◆ WRITTEN REQUEST: Look for the line with "[4 frames are shown]" in the entries below, then extract that line and all lines after it exactly, with pictures left out.

[Data extracted from a collection]
• • •

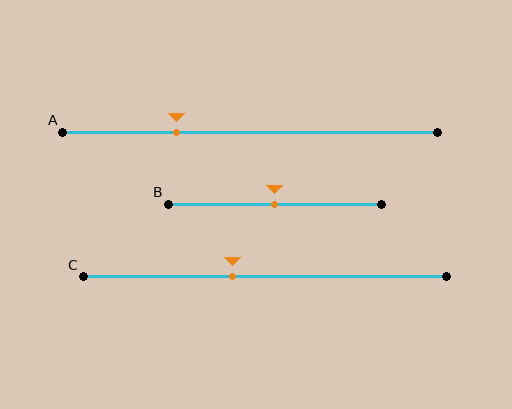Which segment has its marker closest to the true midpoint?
Segment B has its marker closest to the true midpoint.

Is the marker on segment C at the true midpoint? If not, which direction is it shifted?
No, the marker on segment C is shifted to the left by about 9% of the segment length.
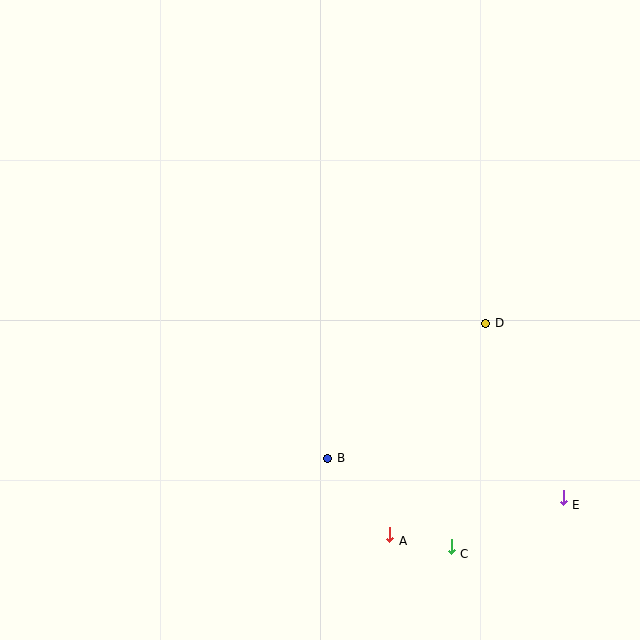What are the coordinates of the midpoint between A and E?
The midpoint between A and E is at (477, 523).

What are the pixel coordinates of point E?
Point E is at (563, 505).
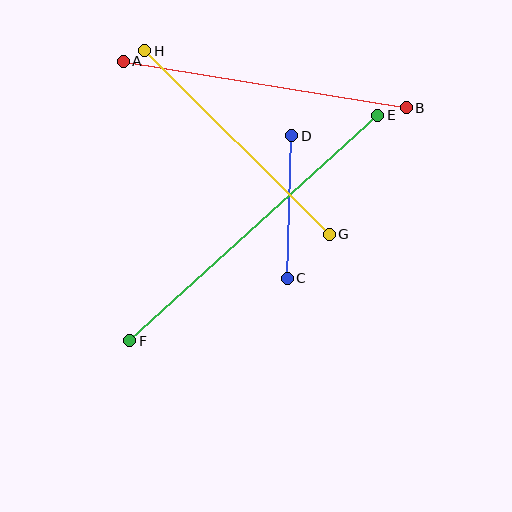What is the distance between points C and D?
The distance is approximately 143 pixels.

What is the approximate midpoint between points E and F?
The midpoint is at approximately (254, 228) pixels.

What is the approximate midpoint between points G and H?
The midpoint is at approximately (237, 142) pixels.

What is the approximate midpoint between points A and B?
The midpoint is at approximately (265, 84) pixels.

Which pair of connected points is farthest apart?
Points E and F are farthest apart.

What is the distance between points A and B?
The distance is approximately 286 pixels.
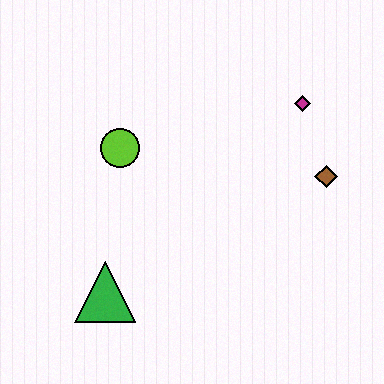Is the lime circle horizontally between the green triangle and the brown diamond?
Yes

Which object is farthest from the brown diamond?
The green triangle is farthest from the brown diamond.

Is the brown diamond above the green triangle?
Yes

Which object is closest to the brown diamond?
The magenta diamond is closest to the brown diamond.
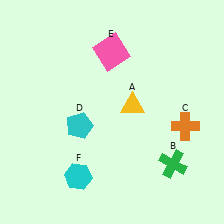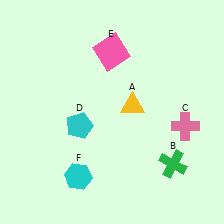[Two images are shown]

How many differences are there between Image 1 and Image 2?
There is 1 difference between the two images.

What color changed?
The cross (C) changed from orange in Image 1 to pink in Image 2.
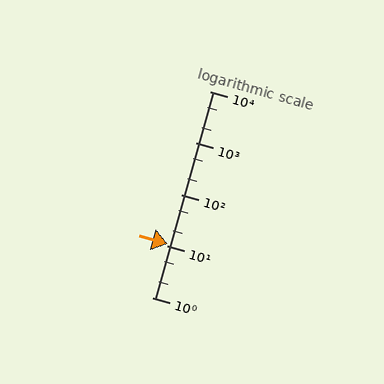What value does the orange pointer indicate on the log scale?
The pointer indicates approximately 11.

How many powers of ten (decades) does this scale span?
The scale spans 4 decades, from 1 to 10000.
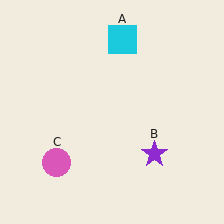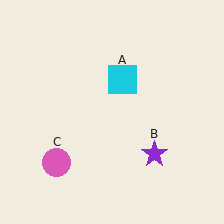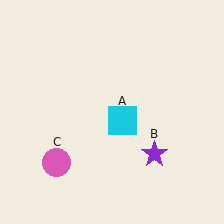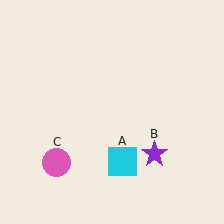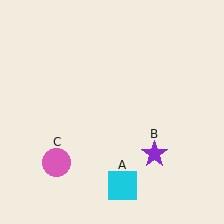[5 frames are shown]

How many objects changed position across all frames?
1 object changed position: cyan square (object A).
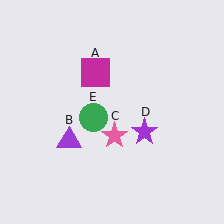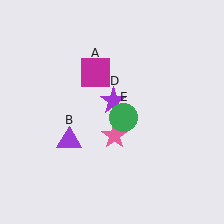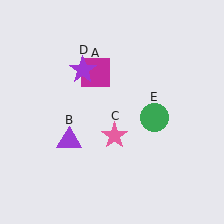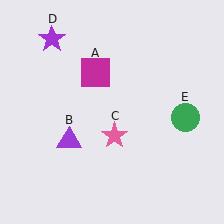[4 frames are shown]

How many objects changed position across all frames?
2 objects changed position: purple star (object D), green circle (object E).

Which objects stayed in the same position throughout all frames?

• • •

◆ TASK ANSWER:
[4 frames are shown]

How many objects changed position across all frames?
2 objects changed position: purple star (object D), green circle (object E).

Which objects stayed in the same position throughout all frames?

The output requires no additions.